**The problem**
Could you repeat, exactly as they stand, the lines between the one with "What shapes are in the top-right region?" and the one with "What shapes are in the center region?", inclusive, minus the pictures?

**Supplied entries**

## START

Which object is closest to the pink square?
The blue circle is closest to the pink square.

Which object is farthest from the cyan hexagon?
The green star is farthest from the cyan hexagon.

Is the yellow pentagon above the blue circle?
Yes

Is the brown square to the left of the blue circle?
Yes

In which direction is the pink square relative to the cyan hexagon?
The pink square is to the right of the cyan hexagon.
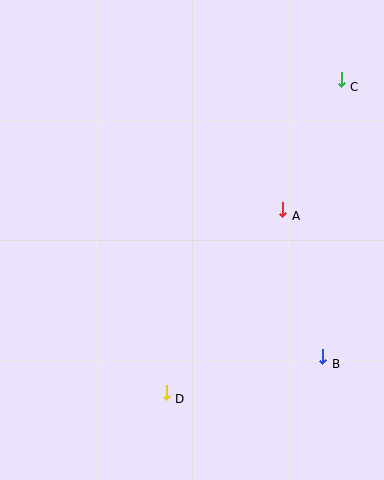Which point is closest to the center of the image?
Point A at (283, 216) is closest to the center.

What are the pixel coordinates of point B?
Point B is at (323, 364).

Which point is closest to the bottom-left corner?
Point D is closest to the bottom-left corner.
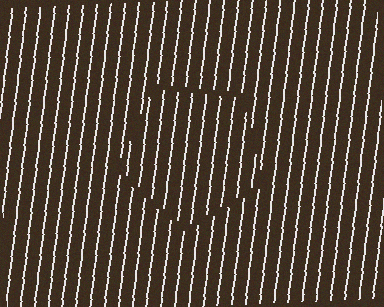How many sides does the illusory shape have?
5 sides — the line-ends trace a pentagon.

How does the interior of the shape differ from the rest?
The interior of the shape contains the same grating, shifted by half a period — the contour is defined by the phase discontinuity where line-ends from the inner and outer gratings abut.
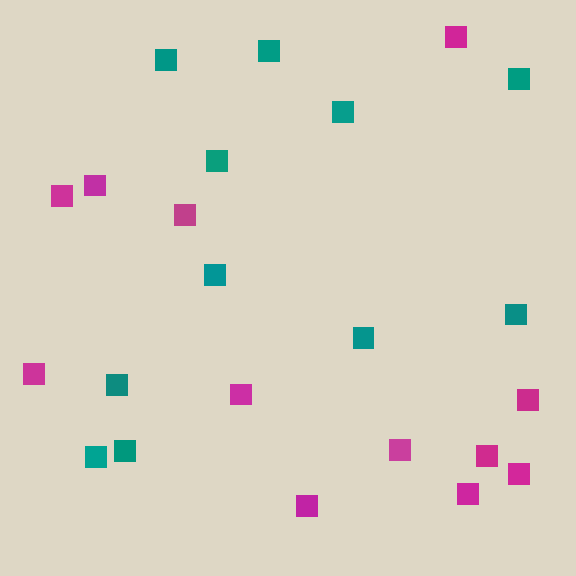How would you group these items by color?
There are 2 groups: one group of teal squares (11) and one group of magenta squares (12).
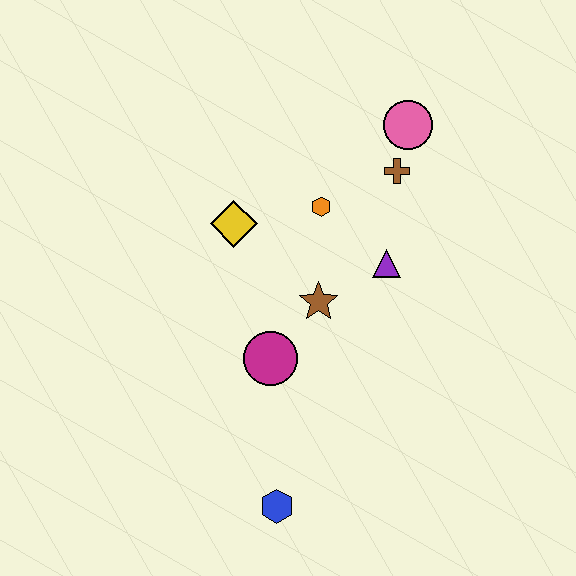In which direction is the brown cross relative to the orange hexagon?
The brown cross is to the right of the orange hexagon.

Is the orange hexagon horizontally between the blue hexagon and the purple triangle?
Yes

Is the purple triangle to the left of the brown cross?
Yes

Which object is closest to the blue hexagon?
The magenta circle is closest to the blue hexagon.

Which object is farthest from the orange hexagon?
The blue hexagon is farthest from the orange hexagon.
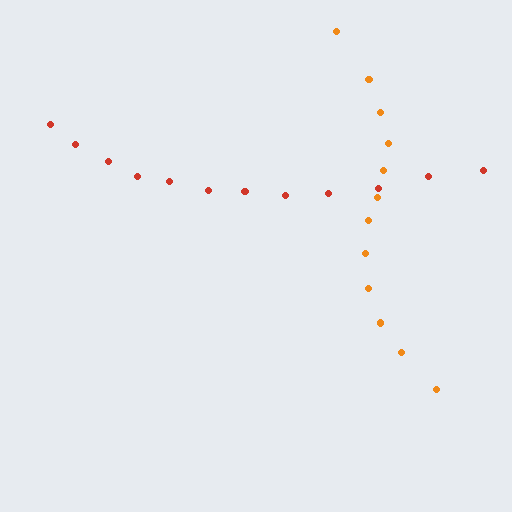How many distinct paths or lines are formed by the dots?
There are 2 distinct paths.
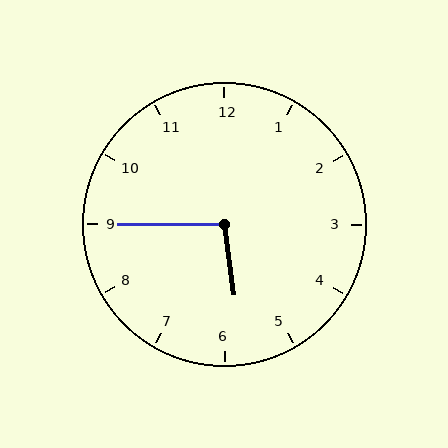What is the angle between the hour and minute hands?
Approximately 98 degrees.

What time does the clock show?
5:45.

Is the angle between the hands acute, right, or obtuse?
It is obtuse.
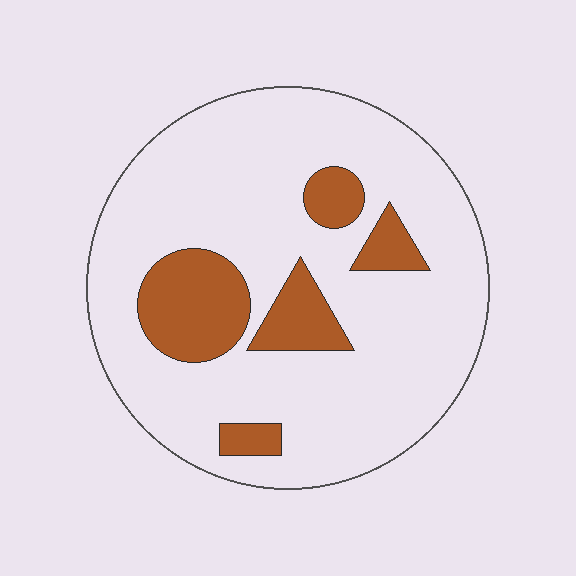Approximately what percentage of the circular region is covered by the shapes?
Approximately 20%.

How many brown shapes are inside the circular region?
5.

## END
## START

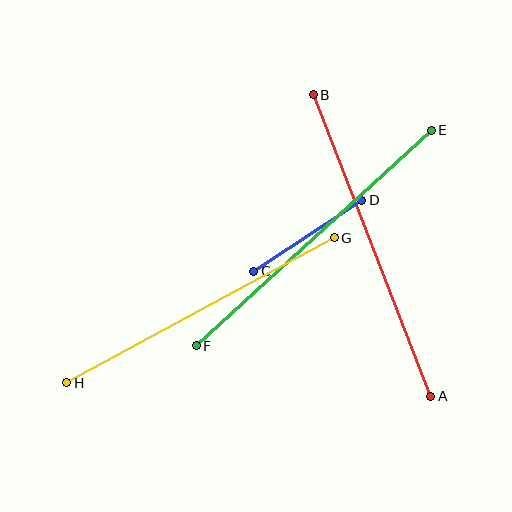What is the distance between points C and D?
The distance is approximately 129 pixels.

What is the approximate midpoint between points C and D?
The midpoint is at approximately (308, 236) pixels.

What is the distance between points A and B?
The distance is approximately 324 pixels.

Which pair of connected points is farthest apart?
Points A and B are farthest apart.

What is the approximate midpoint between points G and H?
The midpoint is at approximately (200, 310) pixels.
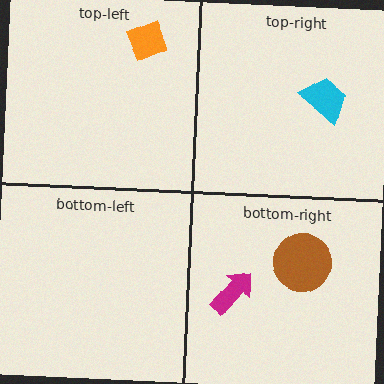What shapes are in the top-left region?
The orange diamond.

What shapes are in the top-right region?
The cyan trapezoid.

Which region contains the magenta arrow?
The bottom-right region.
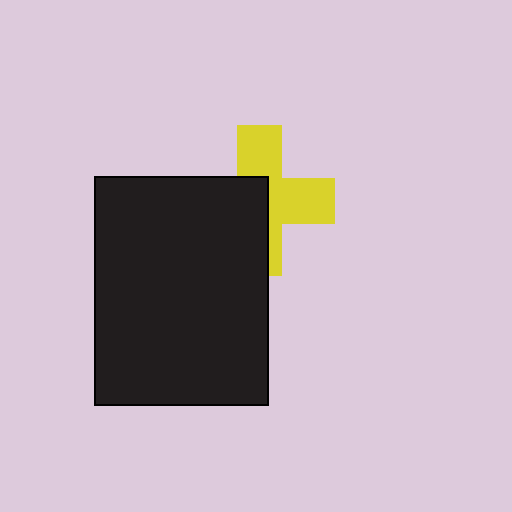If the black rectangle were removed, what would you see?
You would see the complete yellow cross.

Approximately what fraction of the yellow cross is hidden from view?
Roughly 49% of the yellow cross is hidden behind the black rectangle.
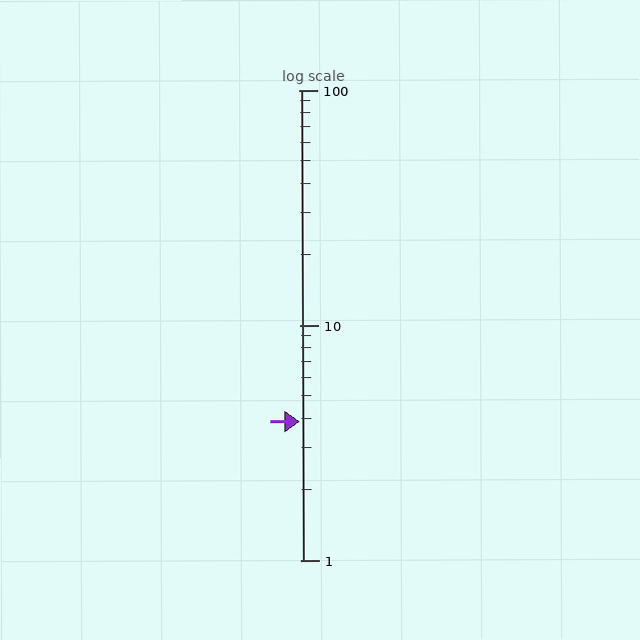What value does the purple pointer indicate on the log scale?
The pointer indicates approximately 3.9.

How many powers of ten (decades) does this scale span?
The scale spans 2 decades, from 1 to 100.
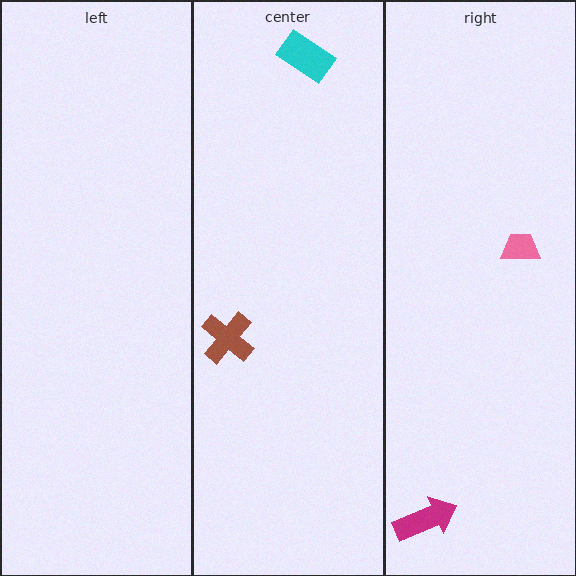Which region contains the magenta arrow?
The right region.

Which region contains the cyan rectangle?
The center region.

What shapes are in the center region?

## END

**Solution to this exercise**
What shapes are in the top-right region?
The cyan trapezoid.

Which region contains the magenta arrow?
The bottom-right region.
If the black rectangle were removed, what would you see?
You would see the complete yellow cross.

Approximately what fraction of the yellow cross is hidden from view?
Roughly 49% of the yellow cross is hidden behind the black rectangle.
What value does the purple pointer indicate on the log scale?
The pointer indicates approximately 3.9.

How many powers of ten (decades) does this scale span?
The scale spans 2 decades, from 1 to 100.
Which region contains the magenta arrow?
The right region.

Which region contains the cyan rectangle?
The center region.

What shapes are in the center region?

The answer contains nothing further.